Quote the whole listing exactly. Leave the pictures out of your copy.

****************************************

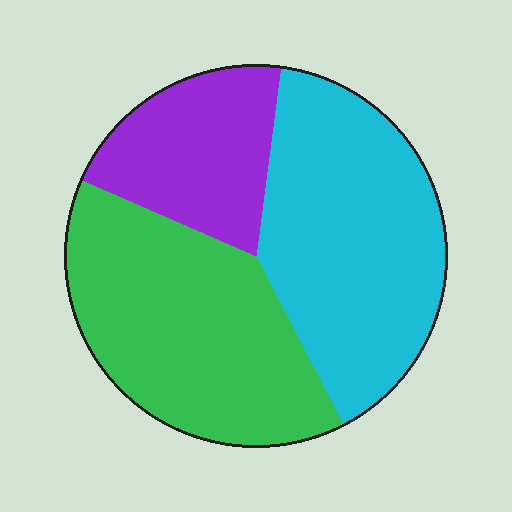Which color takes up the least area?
Purple, at roughly 20%.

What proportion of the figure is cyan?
Cyan covers roughly 40% of the figure.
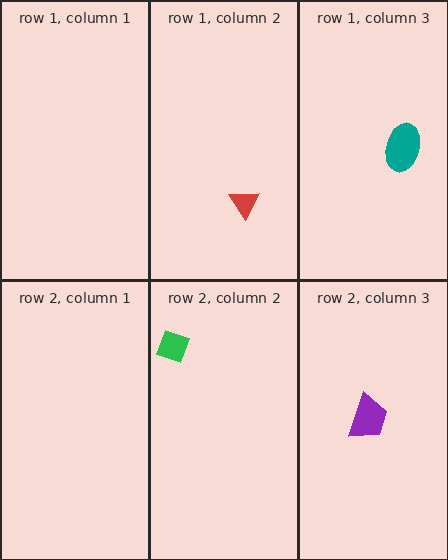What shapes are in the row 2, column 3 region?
The purple trapezoid.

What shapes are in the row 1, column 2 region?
The red triangle.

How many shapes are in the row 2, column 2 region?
1.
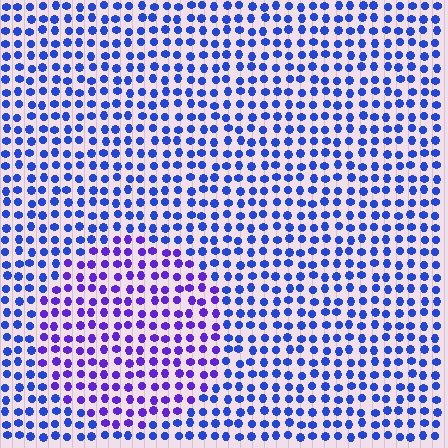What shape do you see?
I see a circle.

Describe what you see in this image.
The image is filled with small blue elements in a uniform arrangement. A circle-shaped region is visible where the elements are tinted to a slightly different hue, forming a subtle color boundary.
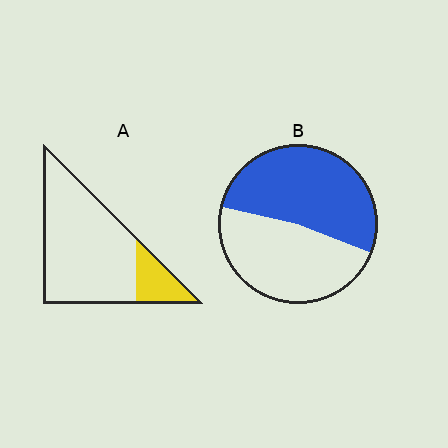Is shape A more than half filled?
No.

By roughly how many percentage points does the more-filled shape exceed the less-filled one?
By roughly 35 percentage points (B over A).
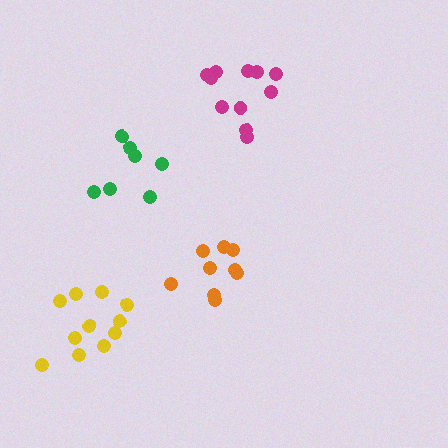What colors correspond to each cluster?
The clusters are colored: orange, magenta, green, yellow.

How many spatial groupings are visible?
There are 4 spatial groupings.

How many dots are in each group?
Group 1: 9 dots, Group 2: 11 dots, Group 3: 7 dots, Group 4: 11 dots (38 total).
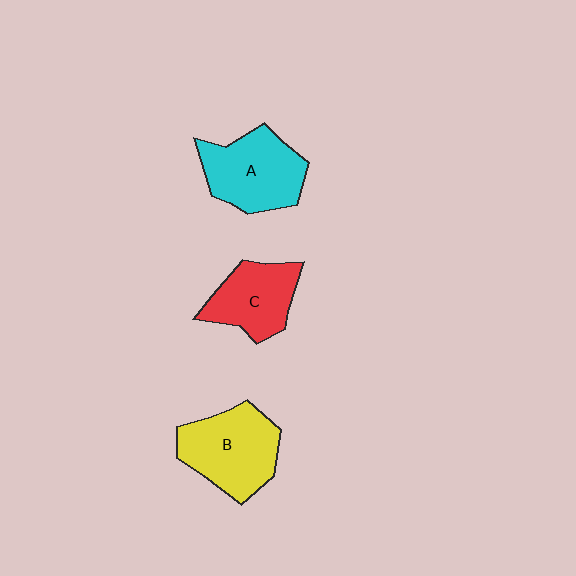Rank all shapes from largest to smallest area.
From largest to smallest: B (yellow), A (cyan), C (red).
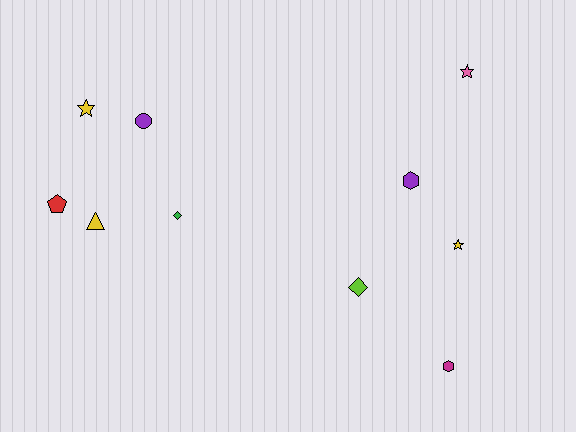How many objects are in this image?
There are 10 objects.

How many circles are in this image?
There is 1 circle.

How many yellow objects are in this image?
There are 3 yellow objects.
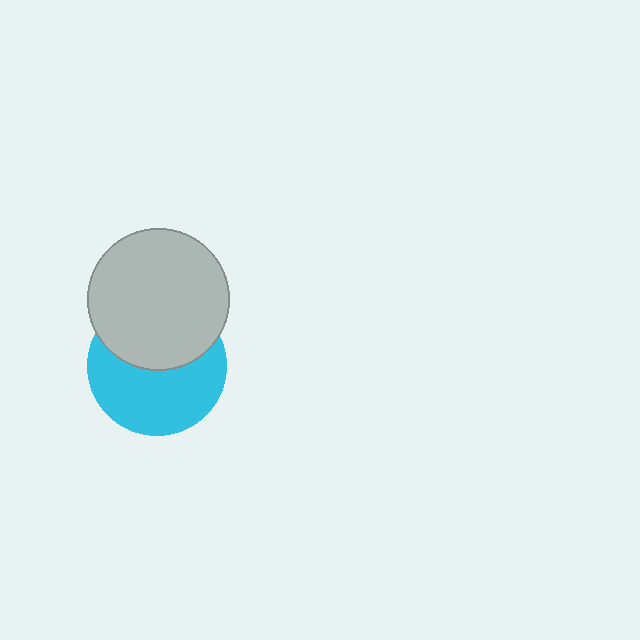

****************************************

- **Full solution**
Which color takes up the least area?
Purple, at roughly 20%.

What proportion of the figure is cyan?
Cyan covers roughly 40% of the figure.
What shapes are in the row 2, column 3 region?
The purple trapezoid.

What shapes are in the row 1, column 2 region?
The red triangle.

How many shapes are in the row 2, column 2 region?
1.
What shape do you see?
I see a circle.

Describe what you see in this image.
The image is filled with small blue elements in a uniform arrangement. A circle-shaped region is visible where the elements are tinted to a slightly different hue, forming a subtle color boundary.
Is shape A more than half filled?
No.

By roughly how many percentage points does the more-filled shape exceed the less-filled one?
By roughly 35 percentage points (B over A).
What colors correspond to each cluster?
The clusters are colored: orange, magenta, green, yellow.

How many spatial groupings are visible?
There are 4 spatial groupings.

How many dots are in each group?
Group 1: 9 dots, Group 2: 11 dots, Group 3: 7 dots, Group 4: 11 dots (38 total).
Rank all shapes from largest to smallest area.
From largest to smallest: B (yellow), A (cyan), C (red).
How many objects are in this image?
There are 10 objects.

How many circles are in this image?
There is 1 circle.

How many yellow objects are in this image?
There are 3 yellow objects.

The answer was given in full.